* _REQUIRED ACTION_: Could you repeat the listing below exactly while leaving its pictures behind?

* _MATERIAL TO PROCESS_:

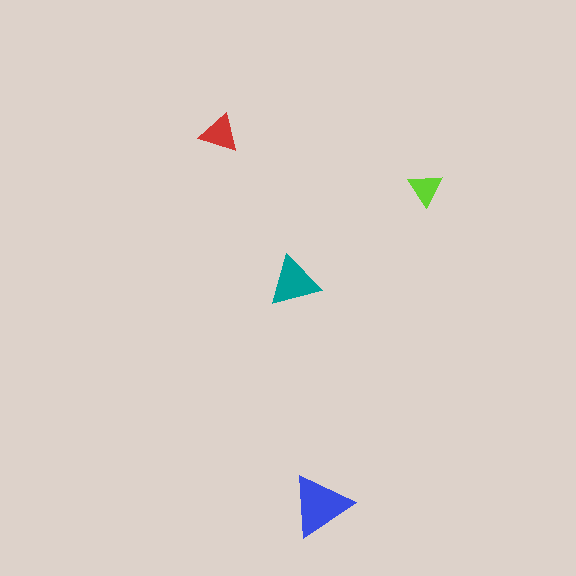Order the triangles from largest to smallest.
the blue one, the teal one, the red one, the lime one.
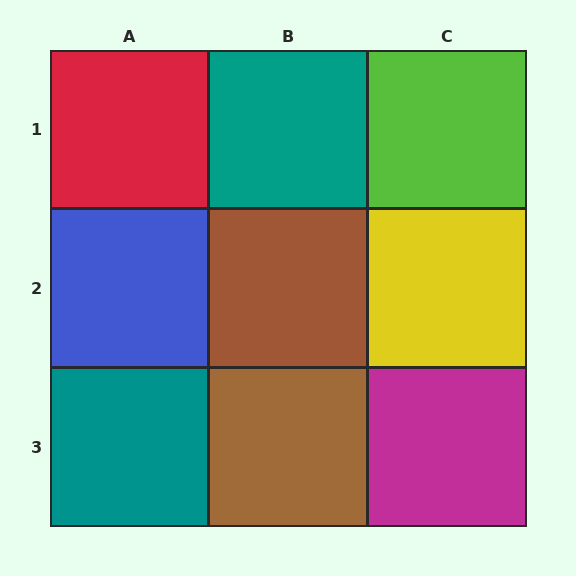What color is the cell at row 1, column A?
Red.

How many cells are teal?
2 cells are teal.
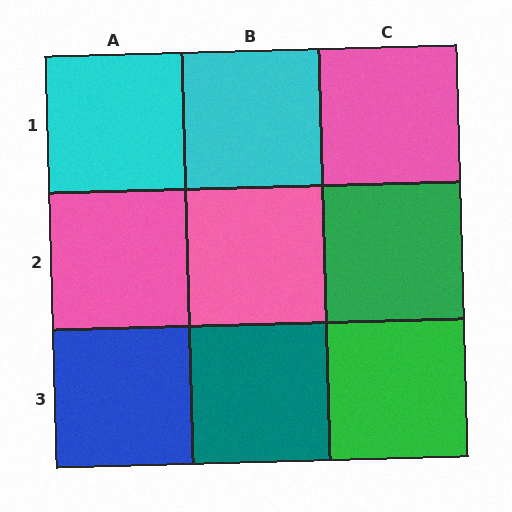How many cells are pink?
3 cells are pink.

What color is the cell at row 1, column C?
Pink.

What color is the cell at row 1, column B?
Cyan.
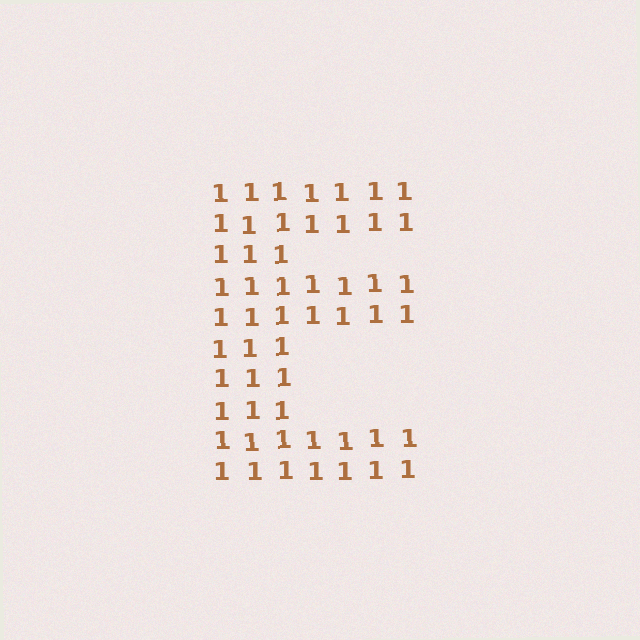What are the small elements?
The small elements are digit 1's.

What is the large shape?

* _EXERCISE RESPONSE_:
Order the triangles from largest to smallest.
the blue one, the teal one, the red one, the lime one.
What color is the cell at row 1, column A?
Red.

How many cells are teal?
2 cells are teal.
How many cells are pink?
3 cells are pink.

What color is the cell at row 1, column C?
Pink.

What color is the cell at row 1, column B?
Cyan.
What are the small elements?
The small elements are digit 1's.

What is the large shape?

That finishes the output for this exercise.